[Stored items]
┄┄┄┄┄┄

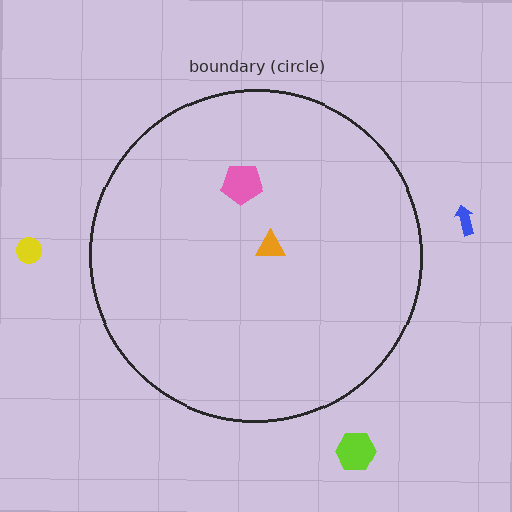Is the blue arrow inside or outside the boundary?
Outside.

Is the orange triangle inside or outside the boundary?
Inside.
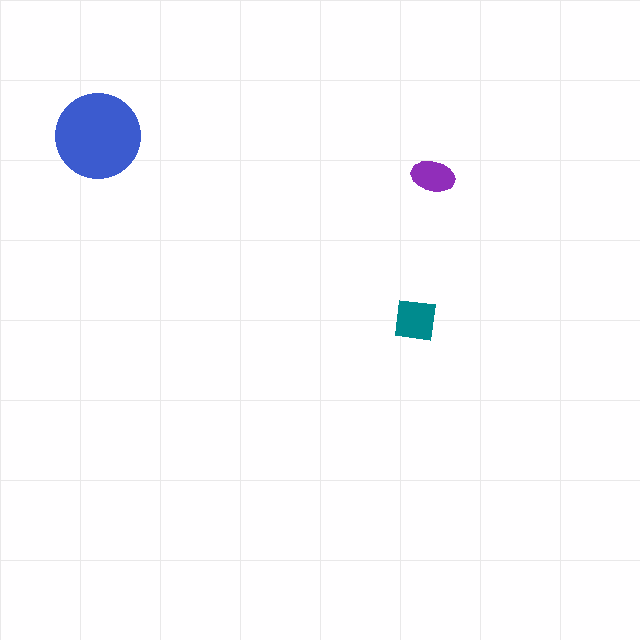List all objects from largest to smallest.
The blue circle, the teal square, the purple ellipse.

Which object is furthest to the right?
The purple ellipse is rightmost.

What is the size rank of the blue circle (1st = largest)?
1st.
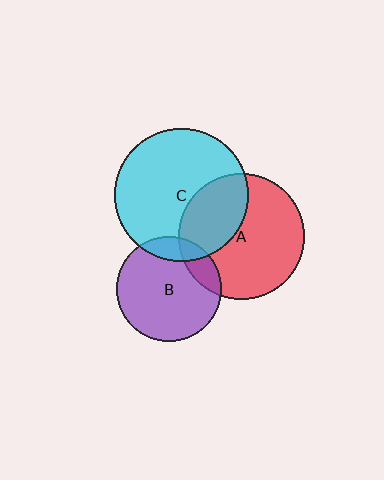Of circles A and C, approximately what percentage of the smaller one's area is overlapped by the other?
Approximately 35%.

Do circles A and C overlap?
Yes.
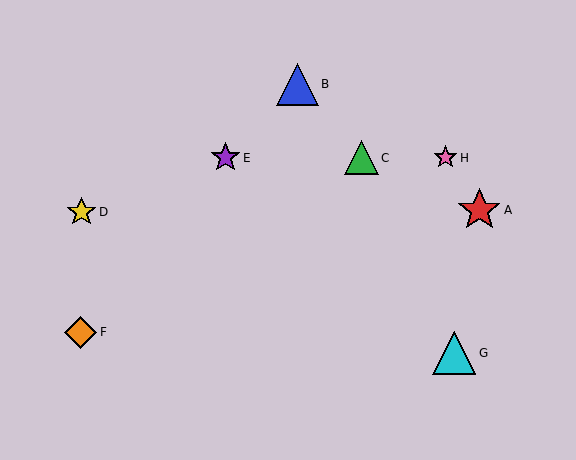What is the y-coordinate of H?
Object H is at y≈158.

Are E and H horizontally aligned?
Yes, both are at y≈158.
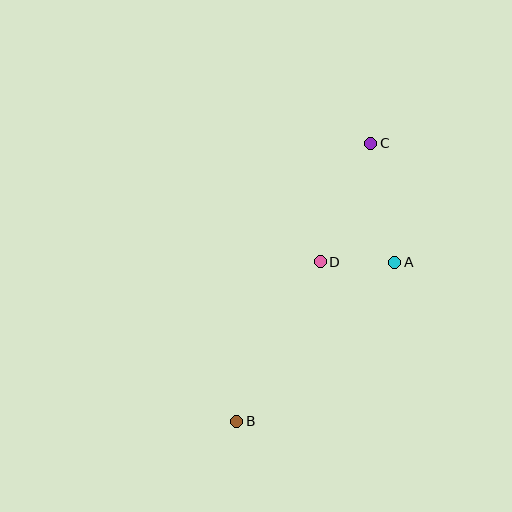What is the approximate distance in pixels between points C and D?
The distance between C and D is approximately 129 pixels.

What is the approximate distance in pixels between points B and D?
The distance between B and D is approximately 180 pixels.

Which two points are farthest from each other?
Points B and C are farthest from each other.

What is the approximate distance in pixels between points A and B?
The distance between A and B is approximately 224 pixels.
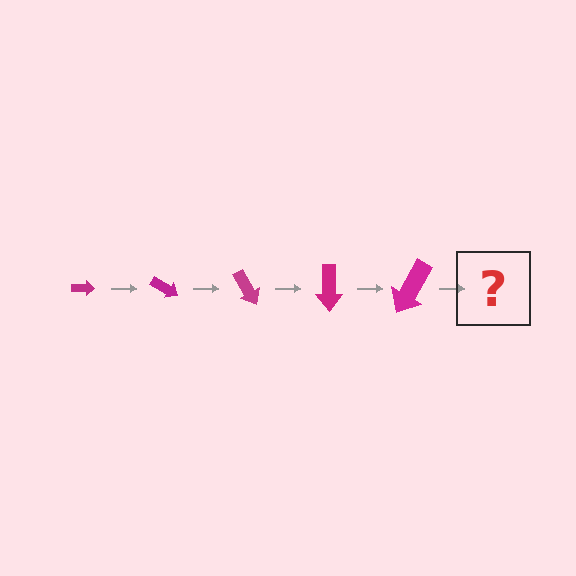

┄┄┄┄┄┄

• _WHAT NEEDS TO BE DONE_
Quote every entry exactly, with the pictures omitted.

• _REPLY_
Is the blue arrow inside or outside the boundary?
Outside.

Is the orange triangle inside or outside the boundary?
Inside.
List all objects from largest to smallest.
The blue circle, the teal square, the purple ellipse.

Which object is furthest to the right?
The purple ellipse is rightmost.

What is the size rank of the blue circle (1st = largest)?
1st.
Of circles A and C, approximately what percentage of the smaller one's area is overlapped by the other?
Approximately 35%.

Do circles A and C overlap?
Yes.
What is the y-coordinate of H?
Object H is at y≈158.

Are E and H horizontally aligned?
Yes, both are at y≈158.
What is the approximate distance in pixels between points C and D?
The distance between C and D is approximately 129 pixels.

What is the approximate distance in pixels between points B and D?
The distance between B and D is approximately 180 pixels.

Which two points are farthest from each other?
Points B and C are farthest from each other.

What is the approximate distance in pixels between points A and B?
The distance between A and B is approximately 224 pixels.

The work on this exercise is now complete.